-- Start --

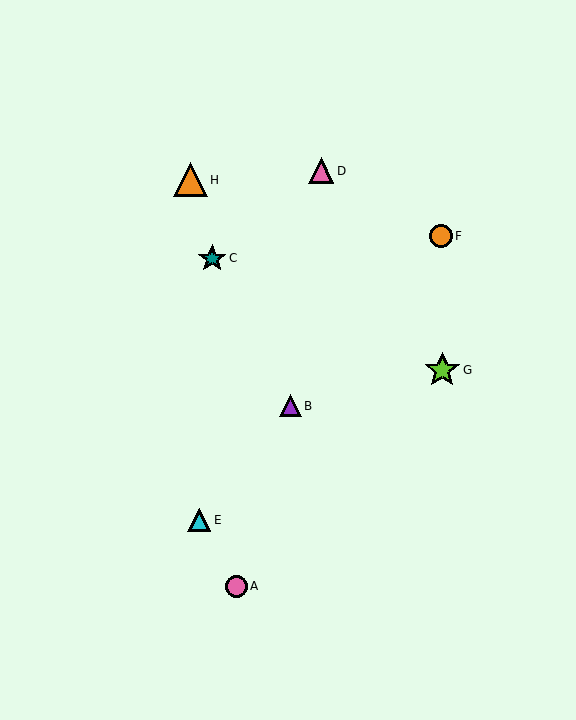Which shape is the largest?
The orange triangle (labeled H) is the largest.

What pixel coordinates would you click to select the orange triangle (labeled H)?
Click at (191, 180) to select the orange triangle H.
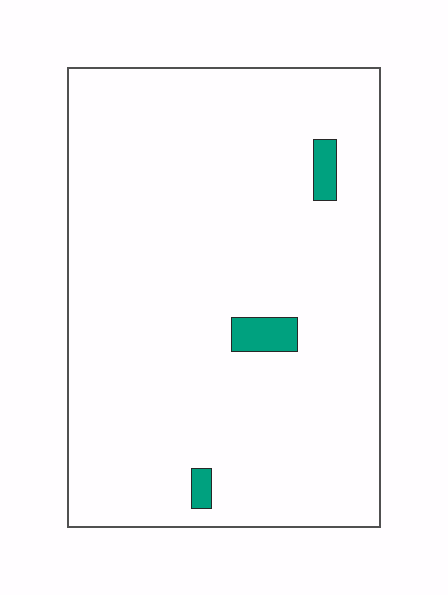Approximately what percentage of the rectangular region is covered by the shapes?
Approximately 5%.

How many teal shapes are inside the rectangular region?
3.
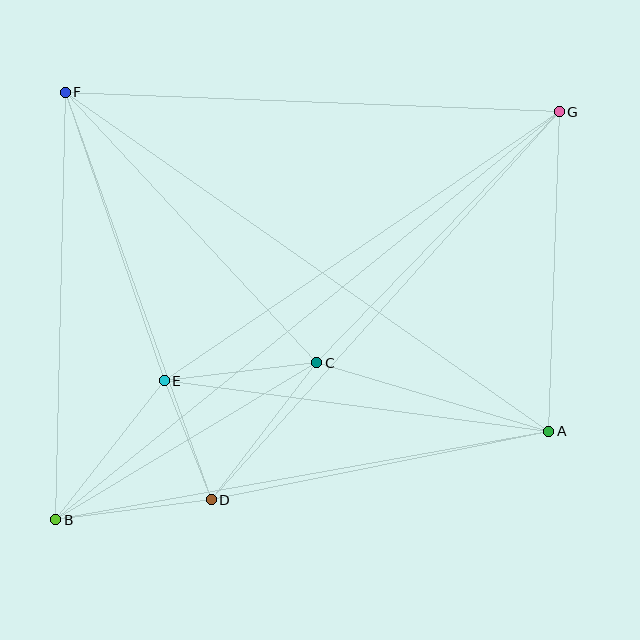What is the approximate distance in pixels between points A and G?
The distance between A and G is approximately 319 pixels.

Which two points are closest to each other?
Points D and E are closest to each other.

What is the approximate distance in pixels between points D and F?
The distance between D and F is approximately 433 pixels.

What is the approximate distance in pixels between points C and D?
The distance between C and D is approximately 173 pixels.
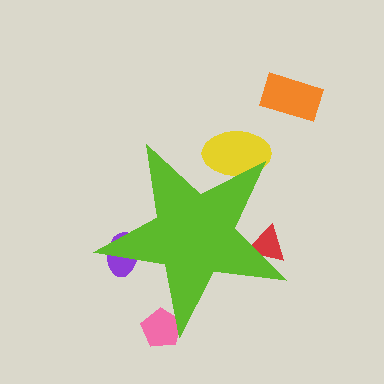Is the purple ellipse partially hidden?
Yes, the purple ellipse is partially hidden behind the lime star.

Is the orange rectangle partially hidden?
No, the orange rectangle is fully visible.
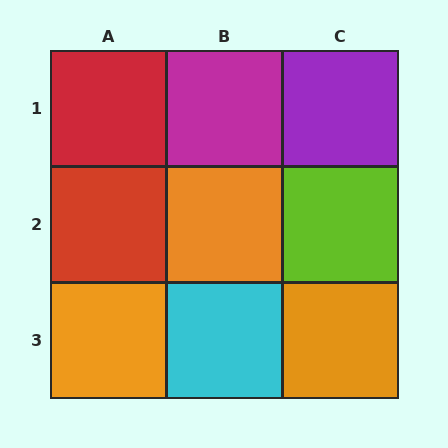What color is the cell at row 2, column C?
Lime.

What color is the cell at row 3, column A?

-- End --

* _Exercise task_
Apart from the pictures, the entries above are to be repeated in full and exactly.

* _Problem solution_
Which shape is the largest?
The orange triangle (labeled H) is the largest.

What pixel coordinates would you click to select the orange triangle (labeled H)?
Click at (191, 180) to select the orange triangle H.
Approximately what percentage of the rectangular region is covered by the shapes?
Approximately 5%.

How many teal shapes are inside the rectangular region?
3.
What is the approximate distance in pixels between points A and G?
The distance between A and G is approximately 319 pixels.

Which two points are closest to each other?
Points D and E are closest to each other.

What is the approximate distance in pixels between points D and F?
The distance between D and F is approximately 433 pixels.

What is the approximate distance in pixels between points C and D?
The distance between C and D is approximately 173 pixels.
Is the purple ellipse partially hidden?
Yes, the purple ellipse is partially hidden behind the lime star.

Is the orange rectangle partially hidden?
No, the orange rectangle is fully visible.
What color is the cell at row 2, column C?
Lime.

What color is the cell at row 3, column A?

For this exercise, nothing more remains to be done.